> **Problem details**: With pictures left out, retype exactly the lines from the one containing "Is the blue cross to" through the final line of the entries.

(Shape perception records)
-*-

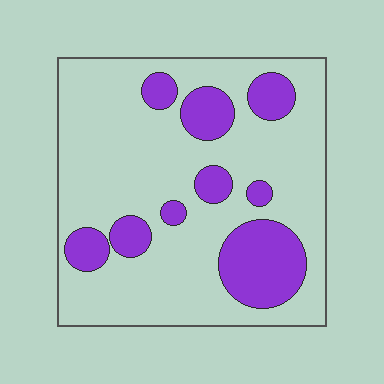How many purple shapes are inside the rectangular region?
9.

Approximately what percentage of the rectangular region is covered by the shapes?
Approximately 25%.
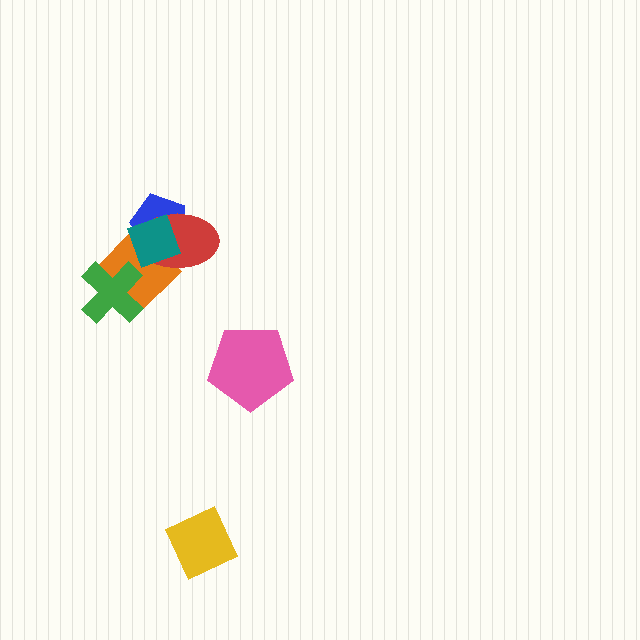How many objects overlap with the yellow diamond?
0 objects overlap with the yellow diamond.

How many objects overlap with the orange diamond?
4 objects overlap with the orange diamond.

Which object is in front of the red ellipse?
The teal diamond is in front of the red ellipse.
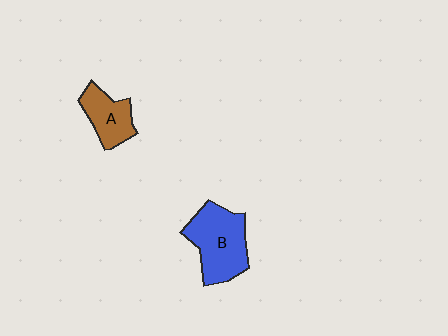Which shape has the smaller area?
Shape A (brown).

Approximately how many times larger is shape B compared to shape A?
Approximately 1.7 times.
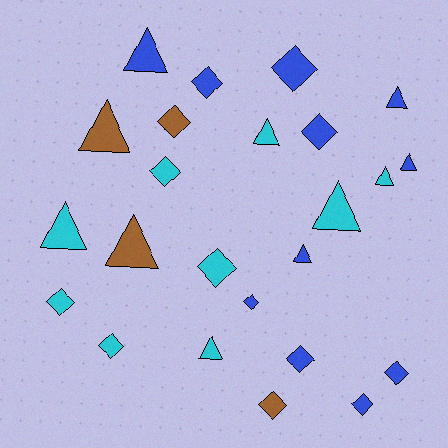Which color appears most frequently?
Blue, with 11 objects.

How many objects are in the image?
There are 24 objects.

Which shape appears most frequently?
Diamond, with 13 objects.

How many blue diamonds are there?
There are 7 blue diamonds.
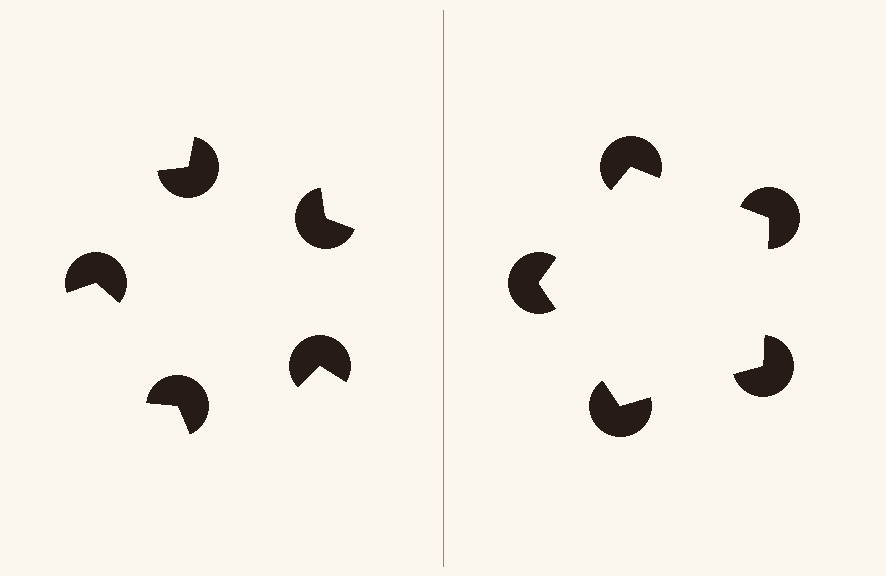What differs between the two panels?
The pac-man discs are positioned identically on both sides; only the wedge orientations differ. On the right they align to a pentagon; on the left they are misaligned.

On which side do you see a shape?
An illusory pentagon appears on the right side. On the left side the wedge cuts are rotated, so no coherent shape forms.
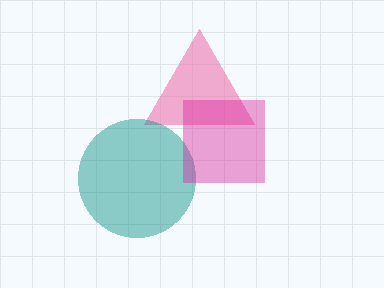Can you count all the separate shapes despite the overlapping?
Yes, there are 3 separate shapes.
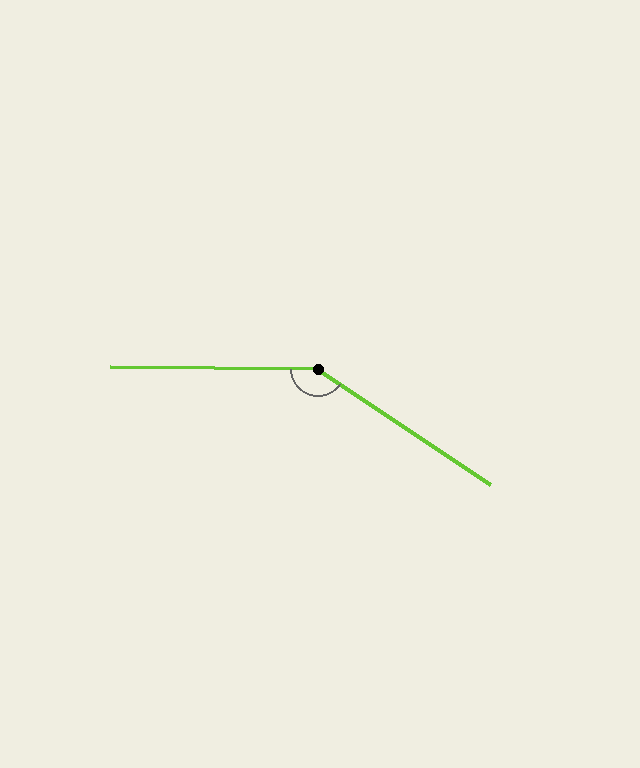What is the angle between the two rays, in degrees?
Approximately 147 degrees.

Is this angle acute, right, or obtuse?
It is obtuse.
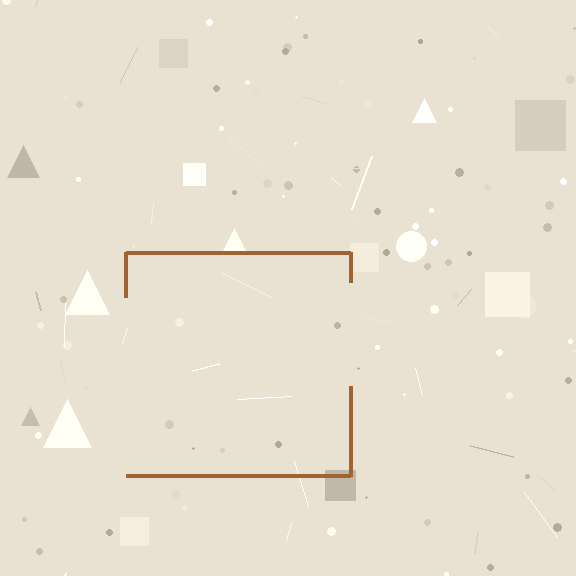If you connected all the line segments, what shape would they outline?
They would outline a square.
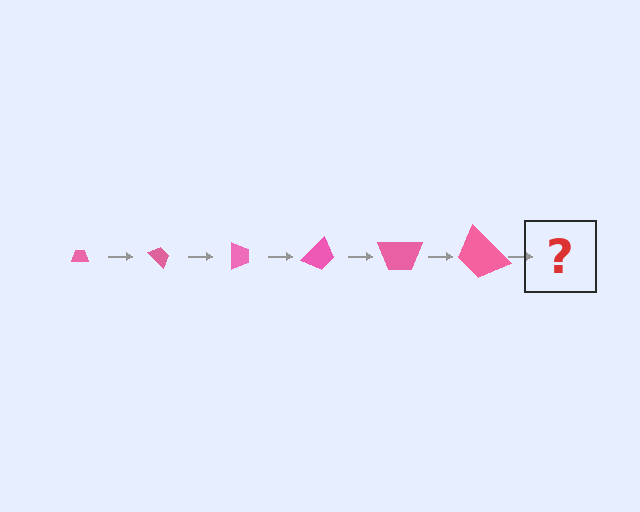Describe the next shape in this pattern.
It should be a trapezoid, larger than the previous one and rotated 270 degrees clockwise from the start.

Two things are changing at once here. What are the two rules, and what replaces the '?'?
The two rules are that the trapezoid grows larger each step and it rotates 45 degrees clockwise each step. The '?' should be a trapezoid, larger than the previous one and rotated 270 degrees clockwise from the start.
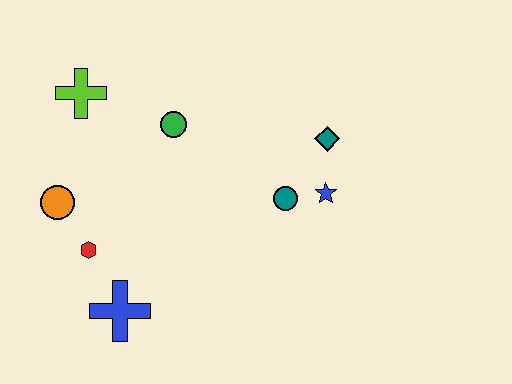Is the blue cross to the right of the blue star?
No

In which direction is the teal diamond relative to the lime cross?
The teal diamond is to the right of the lime cross.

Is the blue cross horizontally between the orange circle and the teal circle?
Yes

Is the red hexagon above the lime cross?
No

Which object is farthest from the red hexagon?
The teal diamond is farthest from the red hexagon.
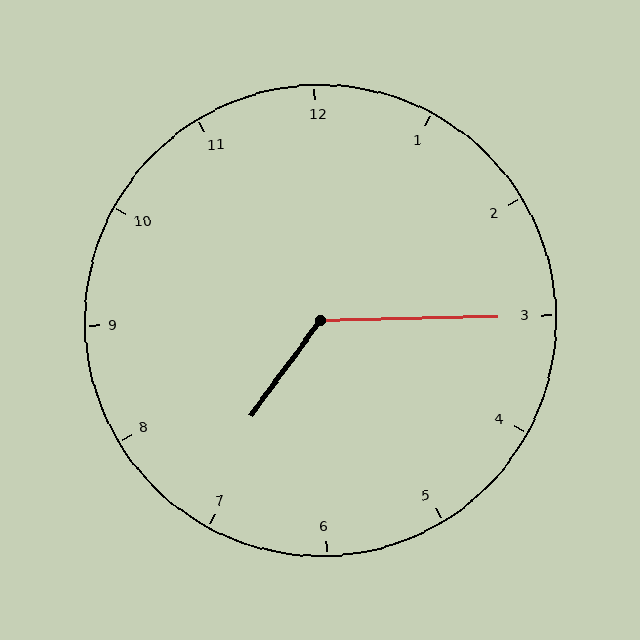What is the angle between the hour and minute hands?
Approximately 128 degrees.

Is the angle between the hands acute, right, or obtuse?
It is obtuse.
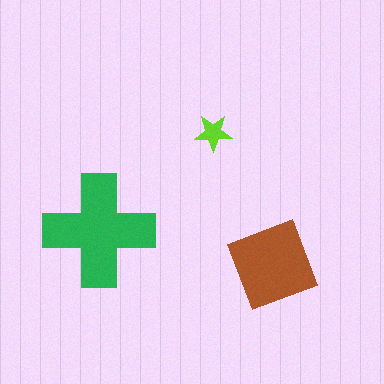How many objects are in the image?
There are 3 objects in the image.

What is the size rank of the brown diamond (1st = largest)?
2nd.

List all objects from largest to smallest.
The green cross, the brown diamond, the lime star.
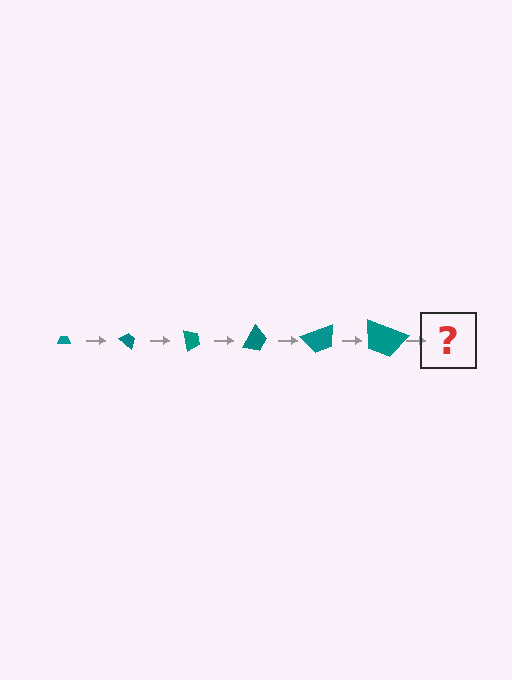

-*-

> **Response to the exercise**:
Is the blue cross to the right of the blue star?
No

In which direction is the teal diamond relative to the lime cross?
The teal diamond is to the right of the lime cross.

Is the blue cross horizontally between the orange circle and the teal circle?
Yes

Is the red hexagon above the lime cross?
No

Which object is farthest from the red hexagon?
The teal diamond is farthest from the red hexagon.
What is the angle between the hour and minute hands?
Approximately 128 degrees.

Is the angle between the hands acute, right, or obtuse?
It is obtuse.
How many objects are in the image?
There are 3 objects in the image.

What is the size rank of the brown diamond (1st = largest)?
2nd.

List all objects from largest to smallest.
The green cross, the brown diamond, the lime star.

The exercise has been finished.